Start of PROVIDED ENTRIES

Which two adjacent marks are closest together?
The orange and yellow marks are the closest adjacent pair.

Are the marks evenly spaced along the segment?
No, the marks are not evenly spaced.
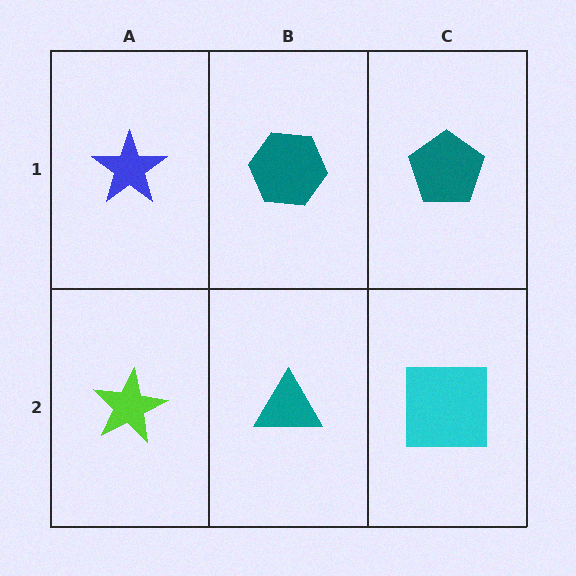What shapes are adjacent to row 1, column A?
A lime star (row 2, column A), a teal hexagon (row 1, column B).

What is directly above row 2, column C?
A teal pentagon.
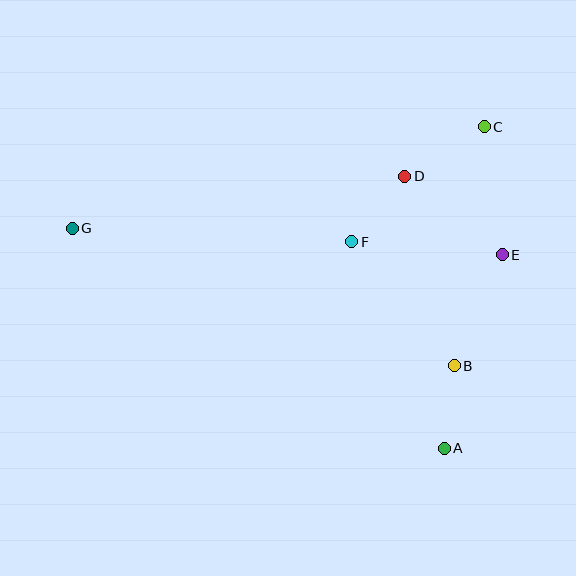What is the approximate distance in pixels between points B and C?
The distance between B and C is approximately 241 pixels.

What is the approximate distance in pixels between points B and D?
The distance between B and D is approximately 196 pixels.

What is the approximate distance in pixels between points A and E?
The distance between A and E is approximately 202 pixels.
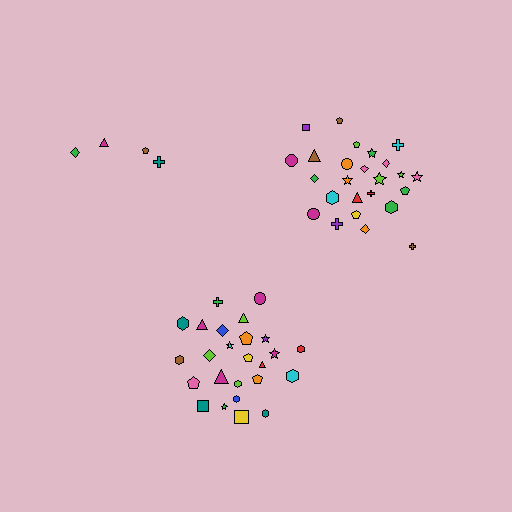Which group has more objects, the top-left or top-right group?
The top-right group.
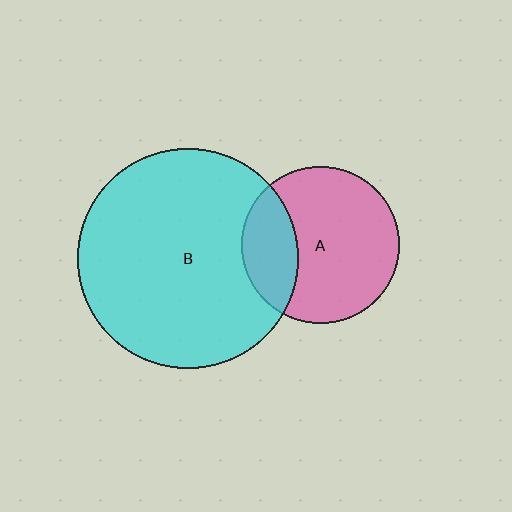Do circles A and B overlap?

End of PROVIDED ENTRIES

■ **TASK OBJECTIVE**
Exactly the lines from the one containing "What is directly above row 2, column C?" to the final line of the entries are wanted; please write them out, both ends included, but not the pictures.

■ **TASK SOLUTION**
What is directly above row 2, column C?
A teal pentagon.
What is the approximate distance in pixels between points B and C?
The distance between B and C is approximately 241 pixels.

What is the approximate distance in pixels between points B and D?
The distance between B and D is approximately 196 pixels.

What is the approximate distance in pixels between points A and E?
The distance between A and E is approximately 202 pixels.
Which group has more objects, the top-left or top-right group?
The top-right group.
Do circles A and B overlap?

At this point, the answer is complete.